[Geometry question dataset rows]
(begin)

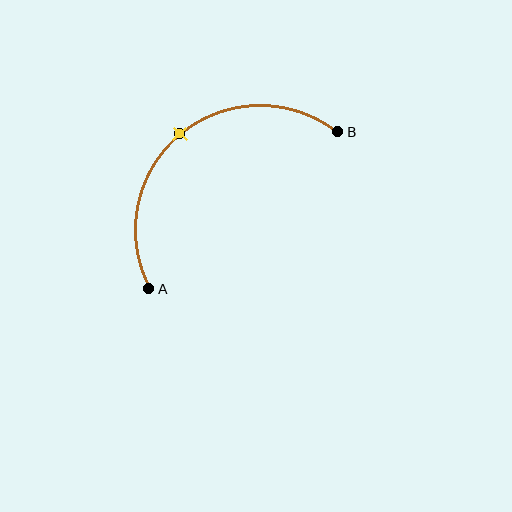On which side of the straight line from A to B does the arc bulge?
The arc bulges above and to the left of the straight line connecting A and B.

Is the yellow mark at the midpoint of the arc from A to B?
Yes. The yellow mark lies on the arc at equal arc-length from both A and B — it is the arc midpoint.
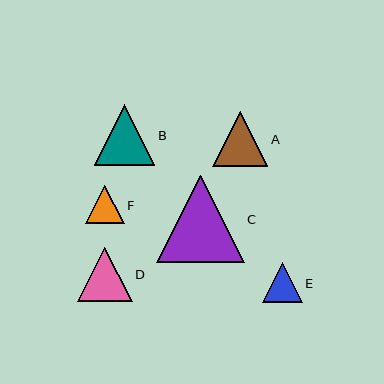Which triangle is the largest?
Triangle C is the largest with a size of approximately 87 pixels.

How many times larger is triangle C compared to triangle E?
Triangle C is approximately 2.2 times the size of triangle E.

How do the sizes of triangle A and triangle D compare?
Triangle A and triangle D are approximately the same size.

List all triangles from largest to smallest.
From largest to smallest: C, B, A, D, E, F.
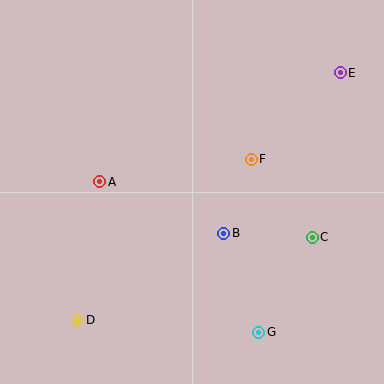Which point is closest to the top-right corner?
Point E is closest to the top-right corner.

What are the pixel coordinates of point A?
Point A is at (100, 182).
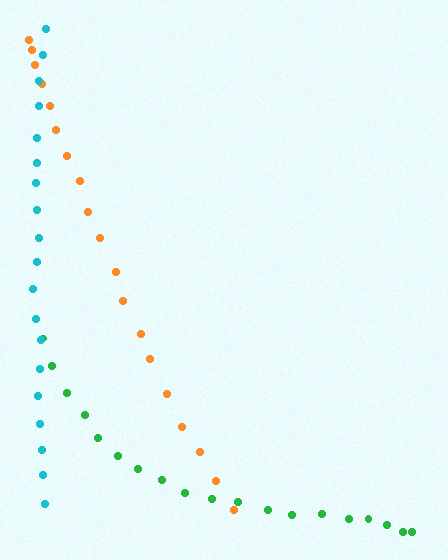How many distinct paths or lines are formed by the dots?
There are 3 distinct paths.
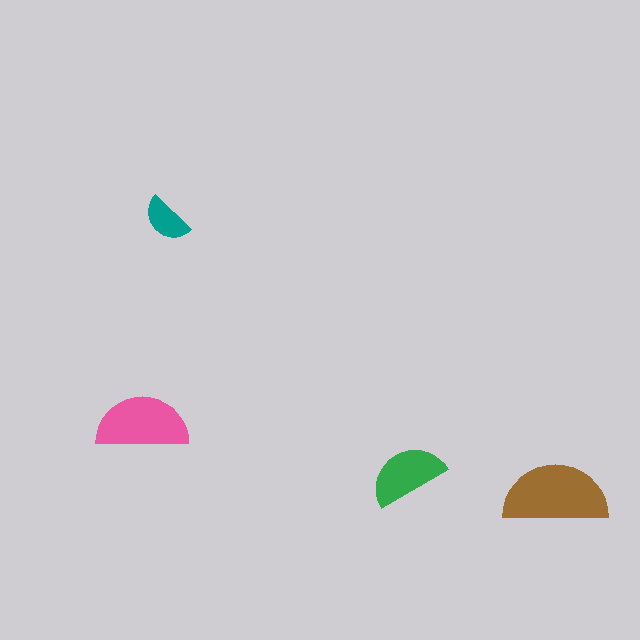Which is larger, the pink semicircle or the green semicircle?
The pink one.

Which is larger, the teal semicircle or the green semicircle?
The green one.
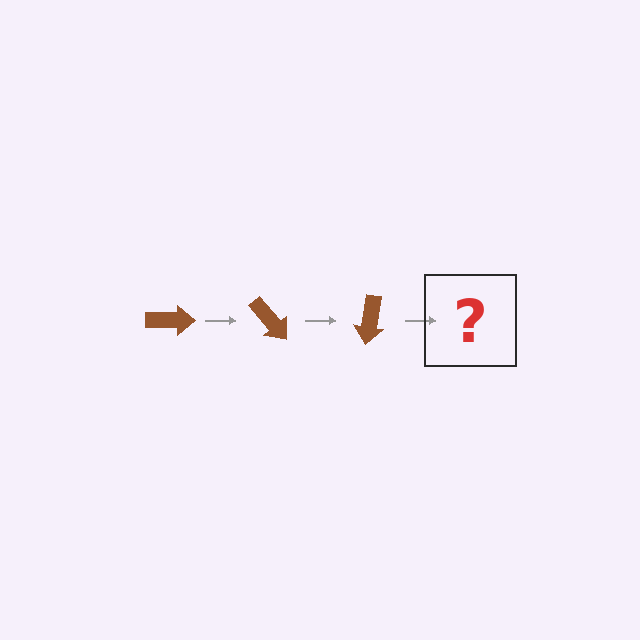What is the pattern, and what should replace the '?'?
The pattern is that the arrow rotates 50 degrees clockwise each step. The '?' should be a brown arrow rotated 150 degrees clockwise.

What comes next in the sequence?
The next element should be a brown arrow rotated 150 degrees clockwise.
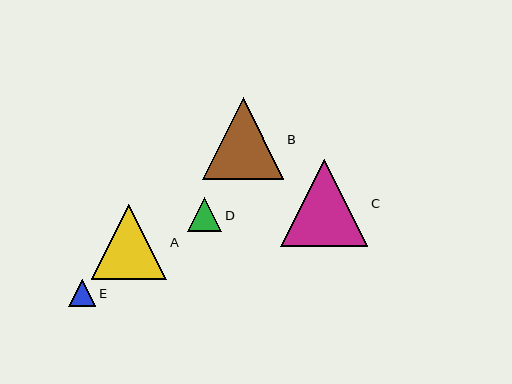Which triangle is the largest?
Triangle C is the largest with a size of approximately 87 pixels.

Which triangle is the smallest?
Triangle E is the smallest with a size of approximately 27 pixels.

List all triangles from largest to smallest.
From largest to smallest: C, B, A, D, E.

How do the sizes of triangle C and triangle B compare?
Triangle C and triangle B are approximately the same size.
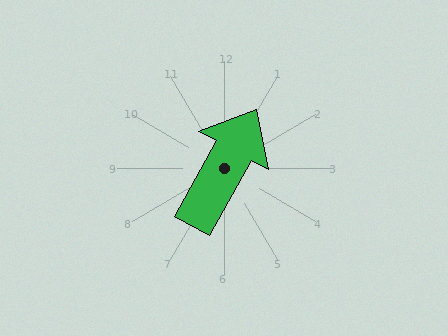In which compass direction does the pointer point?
Northeast.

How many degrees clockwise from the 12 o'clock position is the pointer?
Approximately 29 degrees.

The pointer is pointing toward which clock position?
Roughly 1 o'clock.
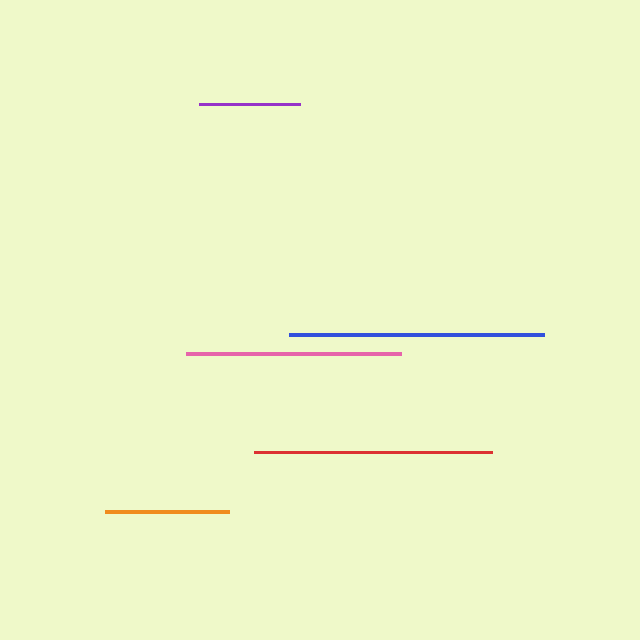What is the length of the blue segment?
The blue segment is approximately 256 pixels long.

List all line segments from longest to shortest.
From longest to shortest: blue and red (about equal), pink, orange, purple.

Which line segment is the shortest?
The purple line is the shortest at approximately 101 pixels.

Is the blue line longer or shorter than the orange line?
The blue line is longer than the orange line.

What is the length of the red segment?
The red segment is approximately 238 pixels long.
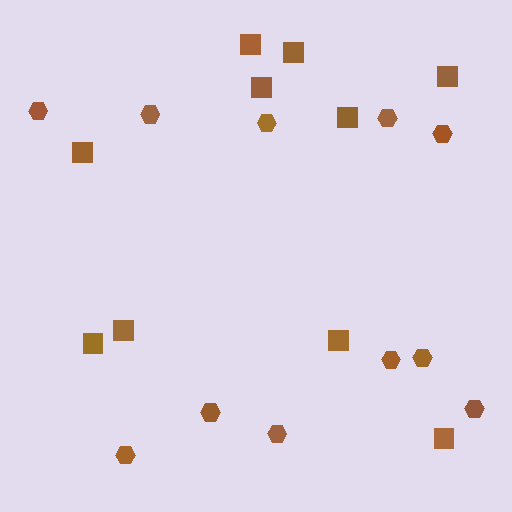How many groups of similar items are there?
There are 2 groups: one group of squares (10) and one group of hexagons (11).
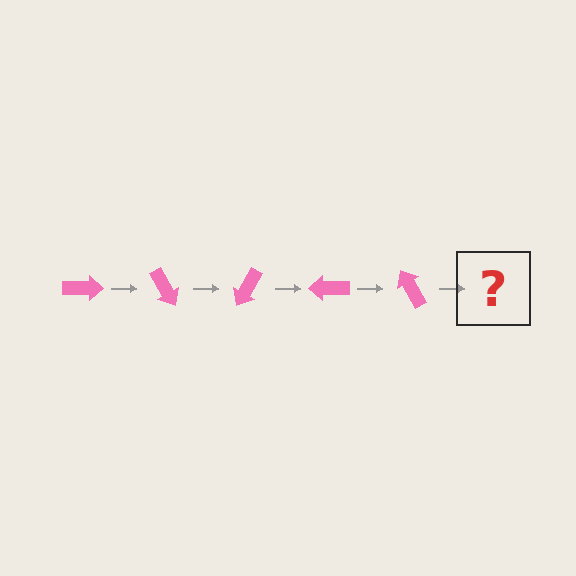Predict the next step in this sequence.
The next step is a pink arrow rotated 300 degrees clockwise.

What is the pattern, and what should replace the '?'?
The pattern is that the arrow rotates 60 degrees clockwise each step. The '?' should be a pink arrow rotated 300 degrees clockwise.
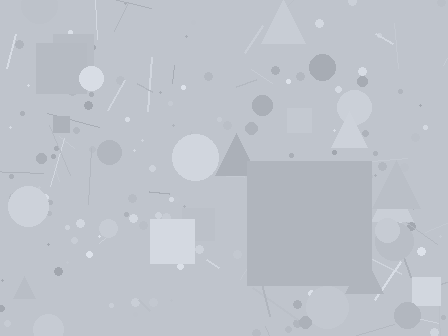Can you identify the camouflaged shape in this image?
The camouflaged shape is a square.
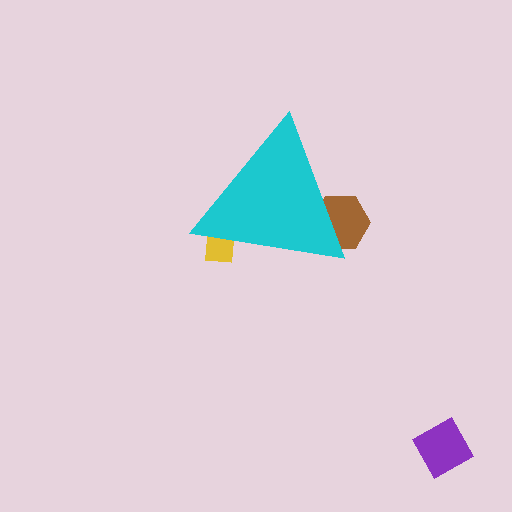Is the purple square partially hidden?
No, the purple square is fully visible.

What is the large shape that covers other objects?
A cyan triangle.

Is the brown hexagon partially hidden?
Yes, the brown hexagon is partially hidden behind the cyan triangle.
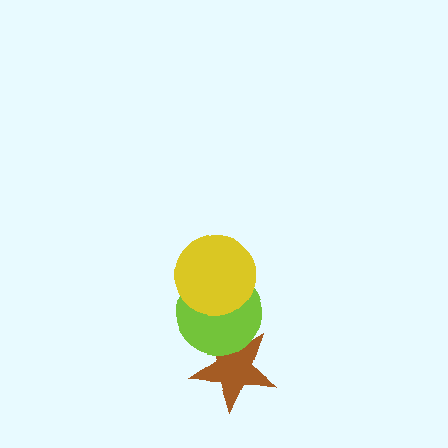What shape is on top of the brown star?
The lime circle is on top of the brown star.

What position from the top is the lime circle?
The lime circle is 2nd from the top.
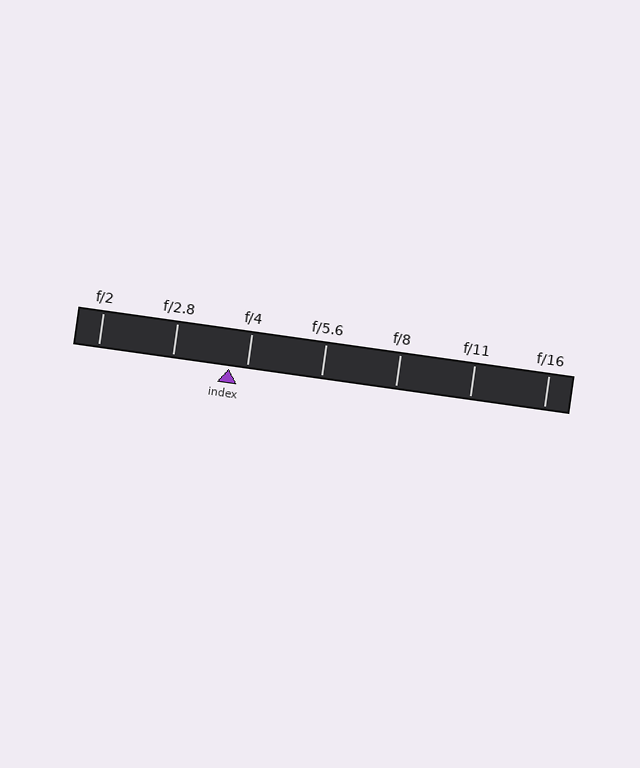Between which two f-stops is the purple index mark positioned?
The index mark is between f/2.8 and f/4.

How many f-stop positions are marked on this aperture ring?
There are 7 f-stop positions marked.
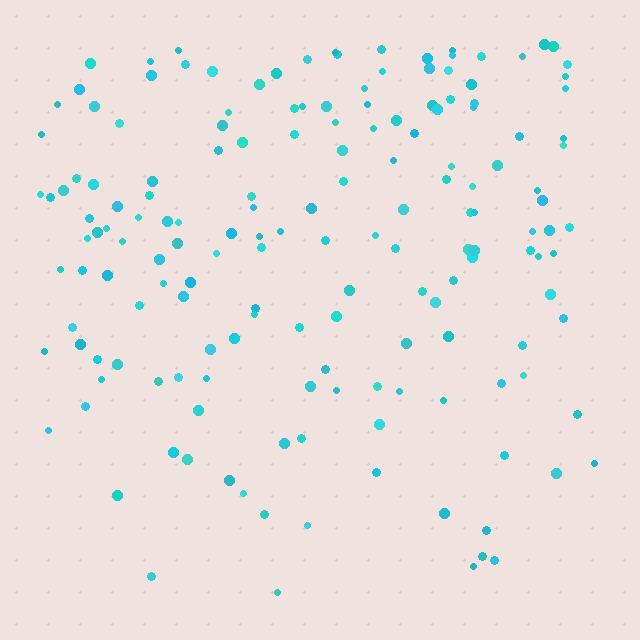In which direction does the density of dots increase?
From bottom to top, with the top side densest.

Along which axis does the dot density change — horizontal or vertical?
Vertical.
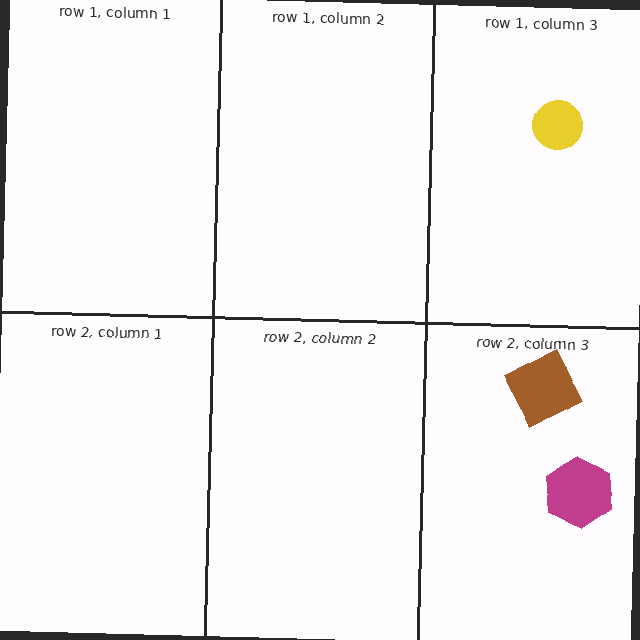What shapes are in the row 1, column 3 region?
The yellow circle.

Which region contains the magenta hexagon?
The row 2, column 3 region.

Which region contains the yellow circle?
The row 1, column 3 region.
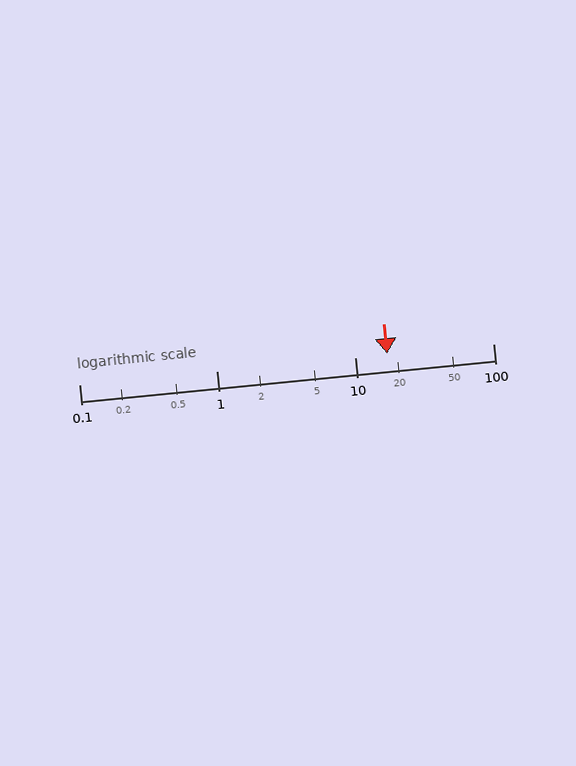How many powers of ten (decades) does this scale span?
The scale spans 3 decades, from 0.1 to 100.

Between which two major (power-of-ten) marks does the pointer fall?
The pointer is between 10 and 100.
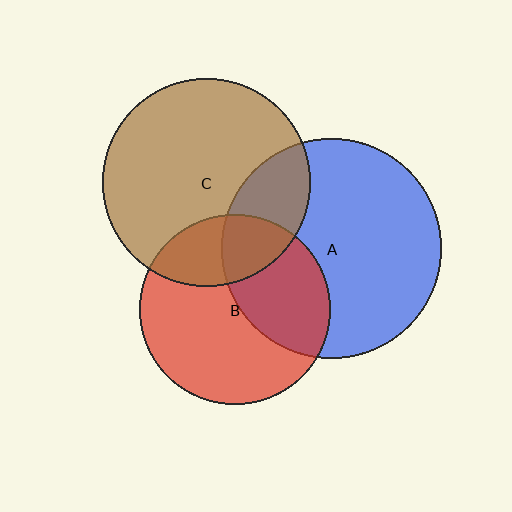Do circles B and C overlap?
Yes.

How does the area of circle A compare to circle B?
Approximately 1.3 times.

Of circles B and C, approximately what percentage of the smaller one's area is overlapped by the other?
Approximately 25%.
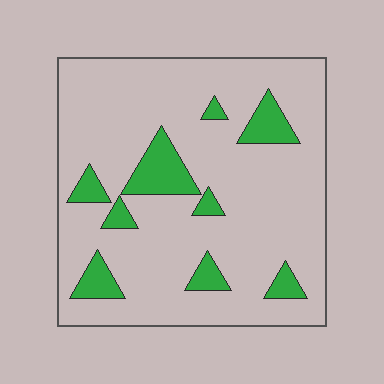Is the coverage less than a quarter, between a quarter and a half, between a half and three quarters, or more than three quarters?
Less than a quarter.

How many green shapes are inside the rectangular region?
9.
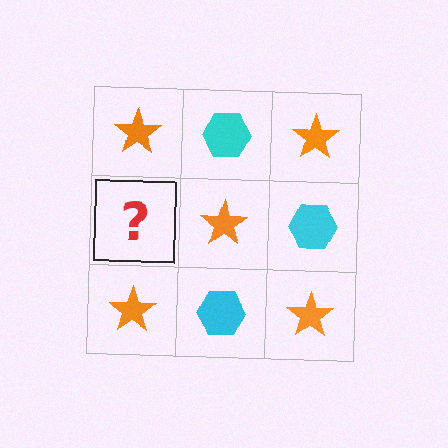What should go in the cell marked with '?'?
The missing cell should contain a cyan hexagon.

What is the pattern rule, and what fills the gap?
The rule is that it alternates orange star and cyan hexagon in a checkerboard pattern. The gap should be filled with a cyan hexagon.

(end)

## Aim
In the copy, include all records verbatim but no images.

## Exercise solution
On which side of the straight line from A to B does the arc bulge?
The arc bulges above and to the left of the straight line connecting A and B.

Is the yellow mark at the midpoint of the arc from A to B?
Yes. The yellow mark lies on the arc at equal arc-length from both A and B — it is the arc midpoint.
Which triangle is the largest?
Triangle C is the largest with a size of approximately 87 pixels.

How many times larger is triangle C compared to triangle E?
Triangle C is approximately 2.2 times the size of triangle E.

How do the sizes of triangle A and triangle D compare?
Triangle A and triangle D are approximately the same size.

List all triangles from largest to smallest.
From largest to smallest: C, B, A, D, E, F.
Which point is closest to the top-right corner?
Point E is closest to the top-right corner.

What are the pixel coordinates of point A?
Point A is at (100, 182).
How many distinct paths or lines are formed by the dots?
There are 3 distinct paths.
Which is larger, the pink semicircle or the green semicircle?
The pink one.

Which is larger, the teal semicircle or the green semicircle?
The green one.
What is the pattern, and what should replace the '?'?
The pattern is that the arrow rotates 50 degrees clockwise each step. The '?' should be a brown arrow rotated 150 degrees clockwise.

What comes next in the sequence?
The next element should be a brown arrow rotated 150 degrees clockwise.
Which triangle is the largest?
Triangle C is the largest with a size of approximately 87 pixels.

Which triangle is the smallest?
Triangle E is the smallest with a size of approximately 27 pixels.

List all triangles from largest to smallest.
From largest to smallest: C, B, A, D, E.

How do the sizes of triangle C and triangle B compare?
Triangle C and triangle B are approximately the same size.
In which compass direction does the pointer point?
Northeast.

How many degrees clockwise from the 12 o'clock position is the pointer?
Approximately 29 degrees.

The pointer is pointing toward which clock position?
Roughly 1 o'clock.
What is the length of the blue segment?
The blue segment is approximately 256 pixels long.

List all line segments from longest to shortest.
From longest to shortest: blue and red (about equal), pink, orange, purple.

Which line segment is the shortest?
The purple line is the shortest at approximately 101 pixels.

Is the blue line longer or shorter than the orange line?
The blue line is longer than the orange line.

What is the length of the red segment?
The red segment is approximately 238 pixels long.
How many groups of similar items are there?
There are 2 groups: one group of squares (10) and one group of hexagons (11).
Predict the next step in this sequence.
The next step is a pink arrow rotated 300 degrees clockwise.

What is the pattern, and what should replace the '?'?
The pattern is that the arrow rotates 60 degrees clockwise each step. The '?' should be a pink arrow rotated 300 degrees clockwise.
Can you identify the camouflaged shape in this image?
The camouflaged shape is a square.
Is the purple square partially hidden?
No, the purple square is fully visible.

What is the large shape that covers other objects?
A cyan triangle.

Is the brown hexagon partially hidden?
Yes, the brown hexagon is partially hidden behind the cyan triangle.
What shape is on top of the brown star?
The lime circle is on top of the brown star.

What position from the top is the lime circle?
The lime circle is 2nd from the top.
Between which two f-stops is the purple index mark positioned?
The index mark is between f/2.8 and f/4.

How many f-stop positions are marked on this aperture ring?
There are 7 f-stop positions marked.
In which direction does the density of dots increase?
From bottom to top, with the top side densest.

Along which axis does the dot density change — horizontal or vertical?
Vertical.
What shapes are in the row 1, column 3 region?
The yellow circle.

Which region contains the magenta hexagon?
The row 2, column 3 region.

Which region contains the yellow circle?
The row 1, column 3 region.
How many powers of ten (decades) does this scale span?
The scale spans 3 decades, from 0.1 to 100.

Between which two major (power-of-ten) marks does the pointer fall?
The pointer is between 10 and 100.
Do circles B and C overlap?
Yes.

How does the area of circle A compare to circle B?
Approximately 1.3 times.

Of circles B and C, approximately what percentage of the smaller one's area is overlapped by the other?
Approximately 25%.
Is the coverage less than a quarter, between a quarter and a half, between a half and three quarters, or more than three quarters?
Less than a quarter.

How many green shapes are inside the rectangular region?
9.
What should go in the cell marked with '?'?
The missing cell should contain a cyan hexagon.

What is the pattern rule, and what fills the gap?
The rule is that it alternates orange star and cyan hexagon in a checkerboard pattern. The gap should be filled with a cyan hexagon.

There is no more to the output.